Take the lines from the one with "Is the lime hexagon partially hidden?" to the end of the listing, both ends included, and quote them exactly, leaving pictures out.

════════

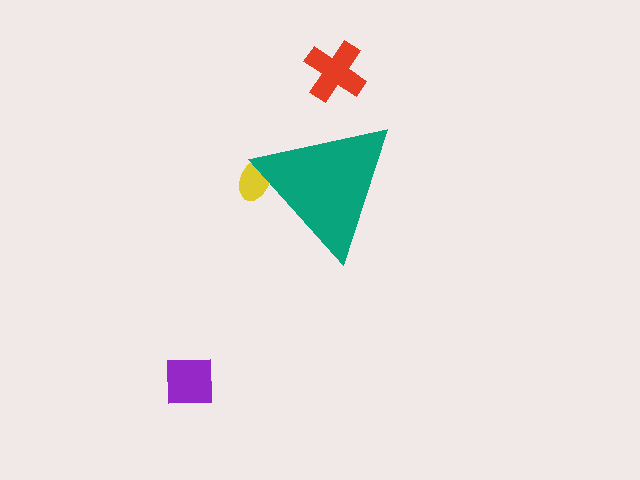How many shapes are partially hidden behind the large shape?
1 shape is partially hidden.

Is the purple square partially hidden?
No, the purple square is fully visible.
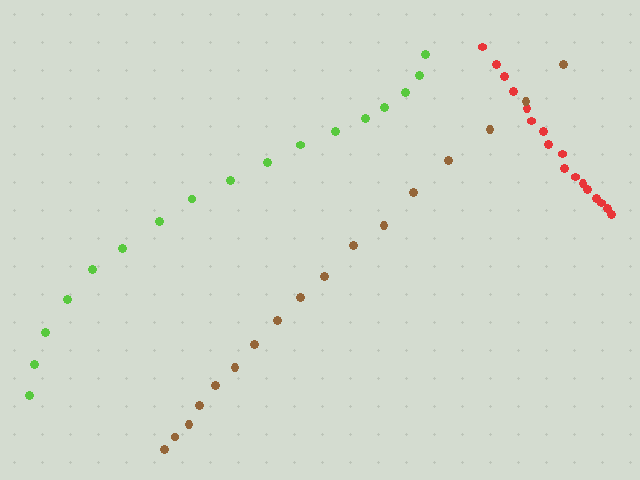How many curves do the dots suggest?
There are 3 distinct paths.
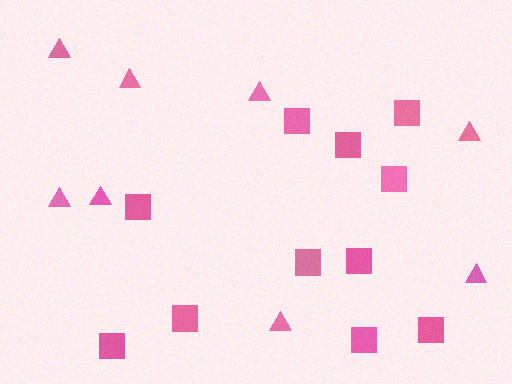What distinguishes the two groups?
There are 2 groups: one group of triangles (8) and one group of squares (11).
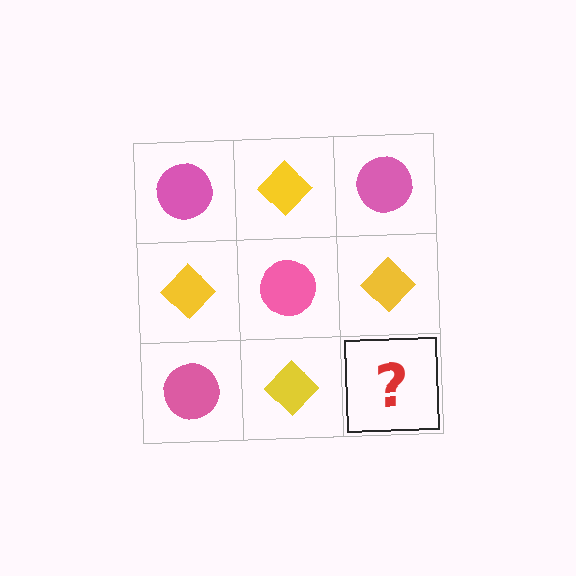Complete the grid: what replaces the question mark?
The question mark should be replaced with a pink circle.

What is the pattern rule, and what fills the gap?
The rule is that it alternates pink circle and yellow diamond in a checkerboard pattern. The gap should be filled with a pink circle.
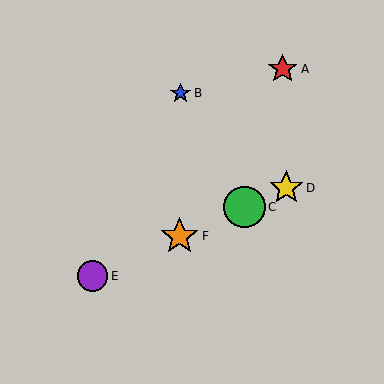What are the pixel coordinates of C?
Object C is at (245, 207).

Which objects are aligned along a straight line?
Objects C, D, E, F are aligned along a straight line.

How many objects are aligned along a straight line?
4 objects (C, D, E, F) are aligned along a straight line.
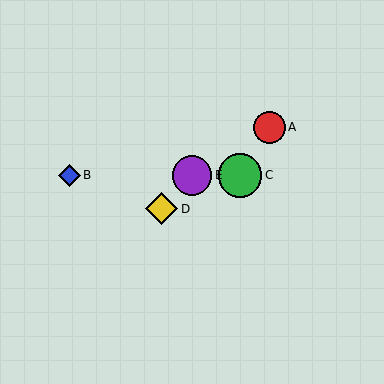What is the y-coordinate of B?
Object B is at y≈175.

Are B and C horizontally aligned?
Yes, both are at y≈175.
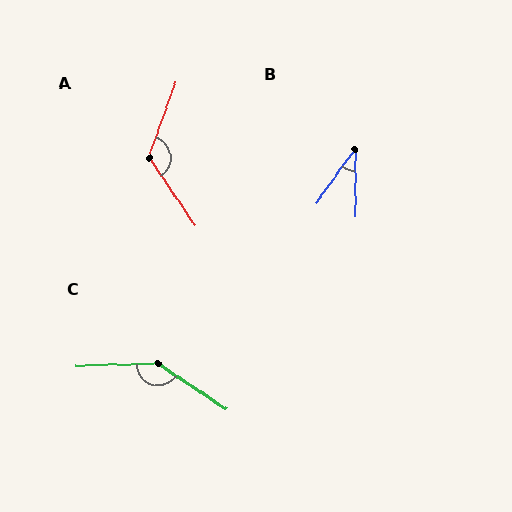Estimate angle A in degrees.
Approximately 125 degrees.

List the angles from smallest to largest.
B (36°), A (125°), C (145°).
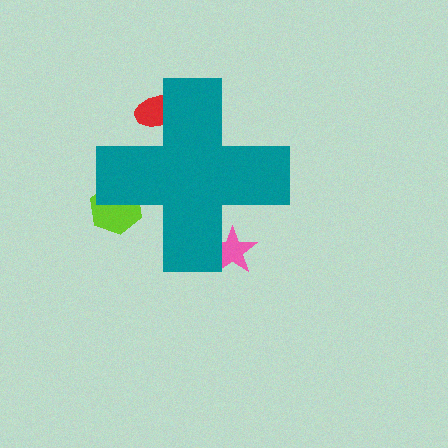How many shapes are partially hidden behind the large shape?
3 shapes are partially hidden.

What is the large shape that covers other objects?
A teal cross.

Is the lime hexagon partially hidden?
Yes, the lime hexagon is partially hidden behind the teal cross.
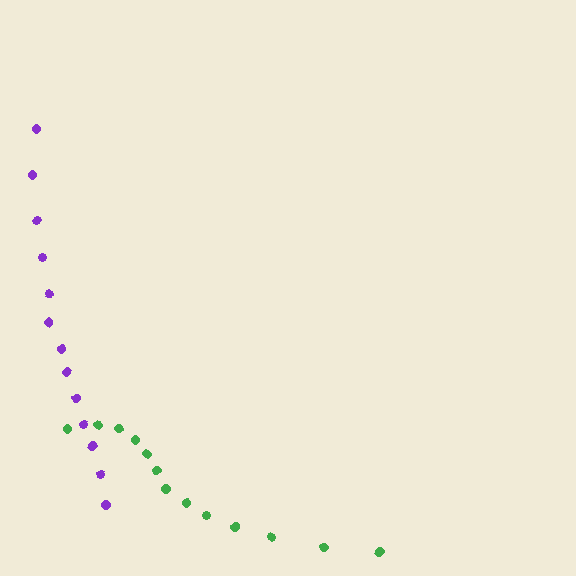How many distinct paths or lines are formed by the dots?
There are 2 distinct paths.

════════

◆ **Solution to this task**
Is the lime hexagon partially hidden?
Yes, the lime hexagon is partially hidden behind the teal cross.
How many distinct paths or lines are formed by the dots?
There are 2 distinct paths.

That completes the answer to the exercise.